What you should do: Everything from the line containing "Which two points are closest to each other?" through the final line of the records must be transcribed verbatim; nothing else belongs in the result.

Records supplied:

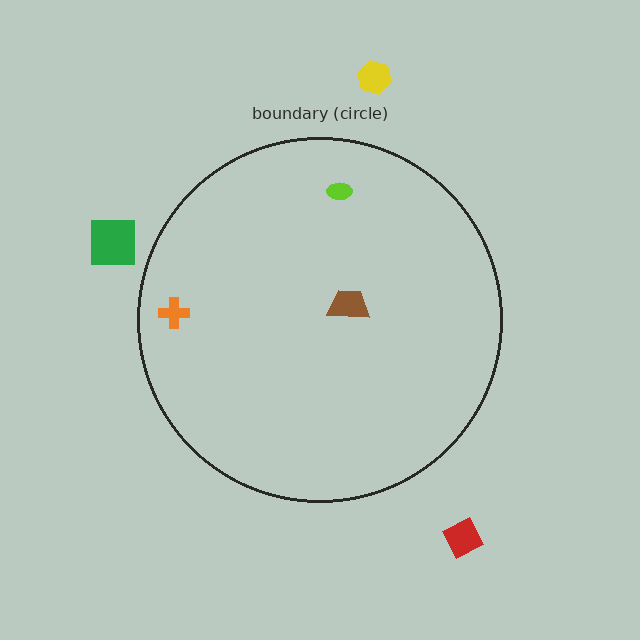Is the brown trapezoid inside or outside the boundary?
Inside.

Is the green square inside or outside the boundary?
Outside.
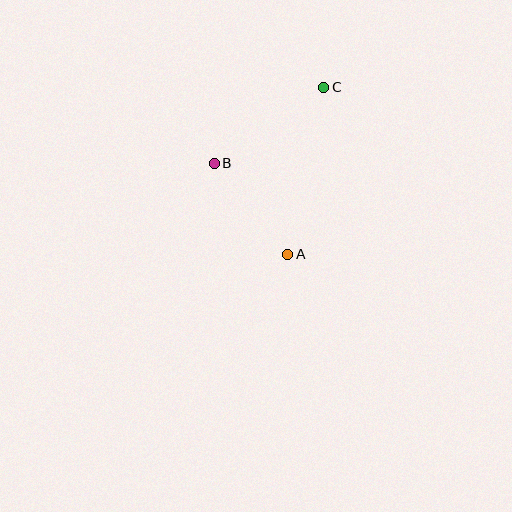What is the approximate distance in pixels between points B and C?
The distance between B and C is approximately 133 pixels.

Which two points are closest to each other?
Points A and B are closest to each other.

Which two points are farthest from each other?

Result below:
Which two points are closest to each other?
Points A and B are closest to each other.

Which two points are farthest from each other?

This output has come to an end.